(Items on figure properties)
──────────
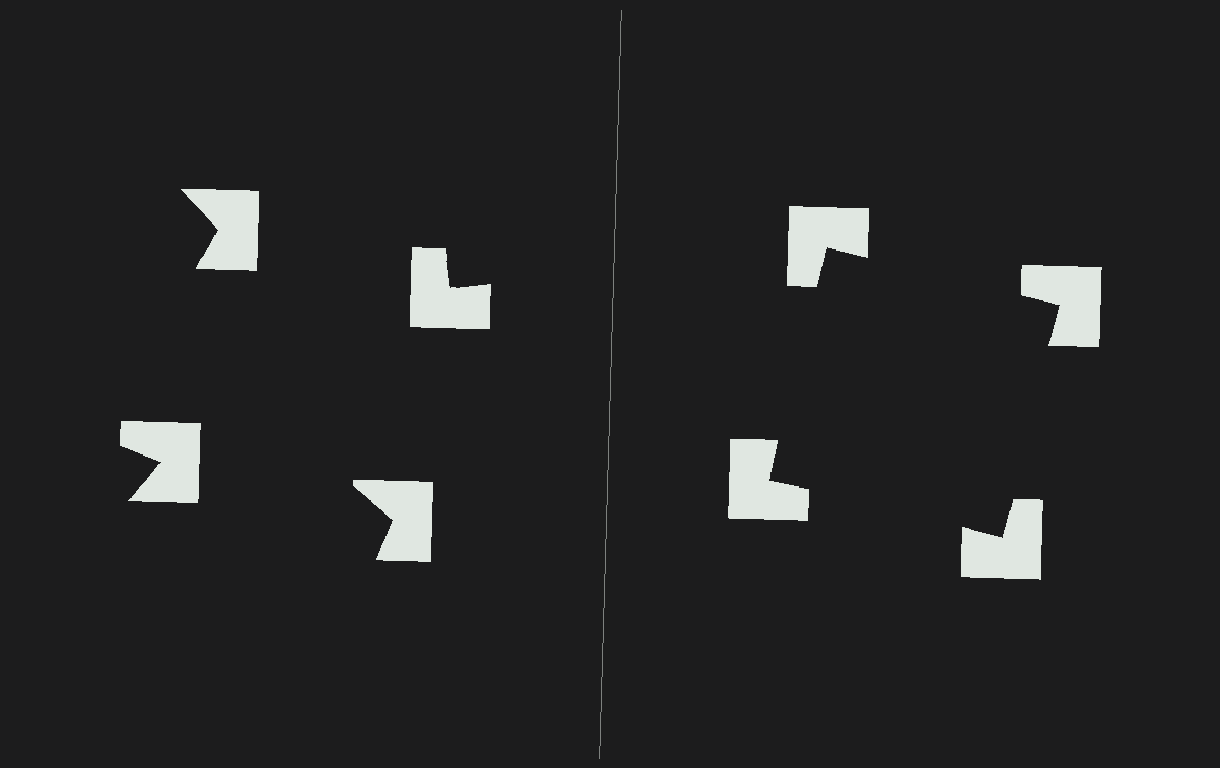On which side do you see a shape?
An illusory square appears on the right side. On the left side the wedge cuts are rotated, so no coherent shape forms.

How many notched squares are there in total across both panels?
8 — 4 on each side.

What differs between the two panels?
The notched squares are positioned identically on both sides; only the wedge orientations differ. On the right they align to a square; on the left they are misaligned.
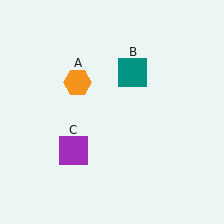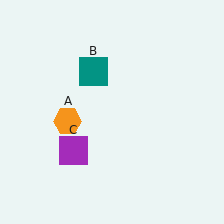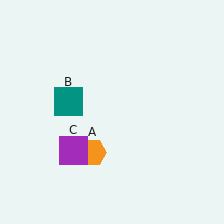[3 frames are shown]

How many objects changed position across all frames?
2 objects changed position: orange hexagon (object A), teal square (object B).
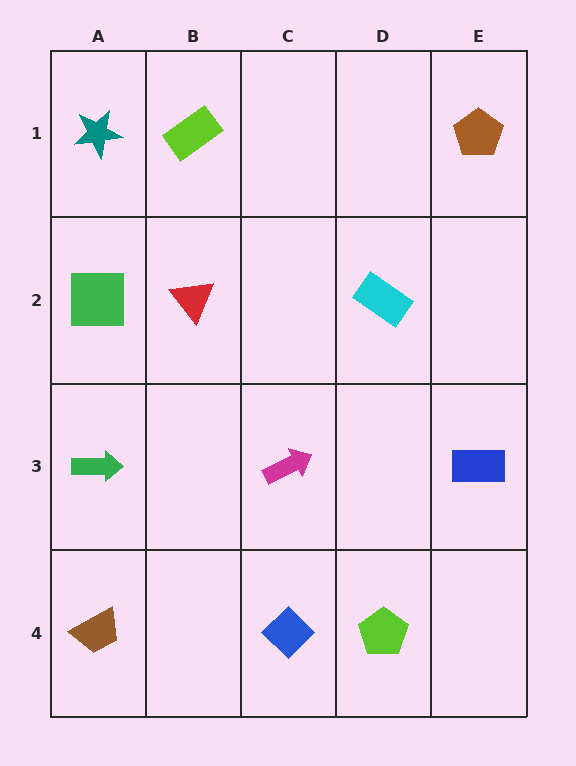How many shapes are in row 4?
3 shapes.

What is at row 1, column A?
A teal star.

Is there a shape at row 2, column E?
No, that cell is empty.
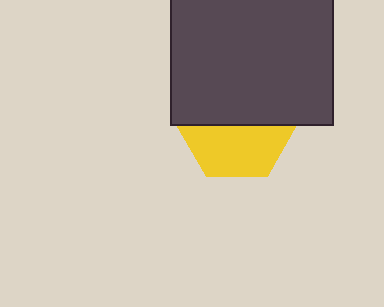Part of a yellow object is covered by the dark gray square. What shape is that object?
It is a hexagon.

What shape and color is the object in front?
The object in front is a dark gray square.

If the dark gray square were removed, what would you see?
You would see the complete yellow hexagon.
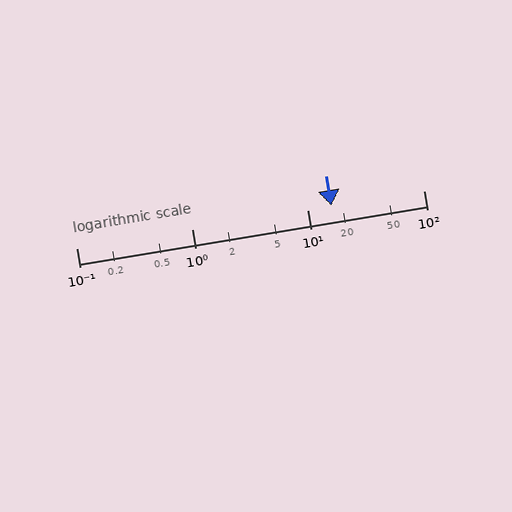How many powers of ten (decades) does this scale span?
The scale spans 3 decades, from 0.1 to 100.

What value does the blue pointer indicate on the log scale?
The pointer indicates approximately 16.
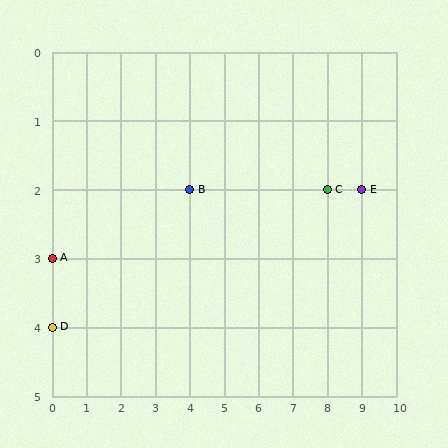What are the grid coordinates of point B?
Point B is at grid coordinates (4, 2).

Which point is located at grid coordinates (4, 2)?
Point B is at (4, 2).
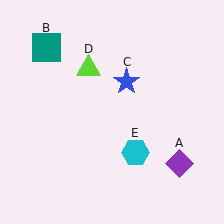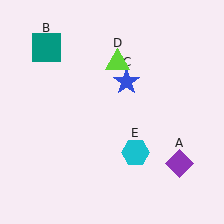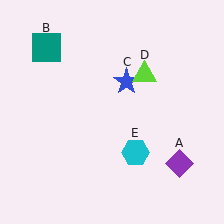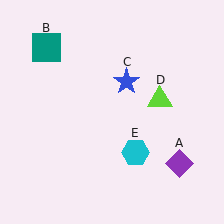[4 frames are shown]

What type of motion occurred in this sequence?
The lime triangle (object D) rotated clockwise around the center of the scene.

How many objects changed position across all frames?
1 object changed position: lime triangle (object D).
──────────
> _WHAT TO PRODUCE_
Your task is to retype exactly the lines from the one containing "What shape and color is the object in front?" through the one containing "[4 frames are shown]", leaving every picture out.

> _ANSWER FOR THE TASK_
What shape and color is the object in front?
The object in front is a dark gray square.

If the dark gray square were removed, what would you see?
You would see the complete yellow hexagon.
How many powers of ten (decades) does this scale span?
The scale spans 3 decades, from 0.1 to 100.

What value does the blue pointer indicate on the log scale?
The pointer indicates approximately 16.
What are the grid coordinates of point B?
Point B is at grid coordinates (4, 2).

Which point is located at grid coordinates (4, 2)?
Point B is at (4, 2).
[4 frames are shown]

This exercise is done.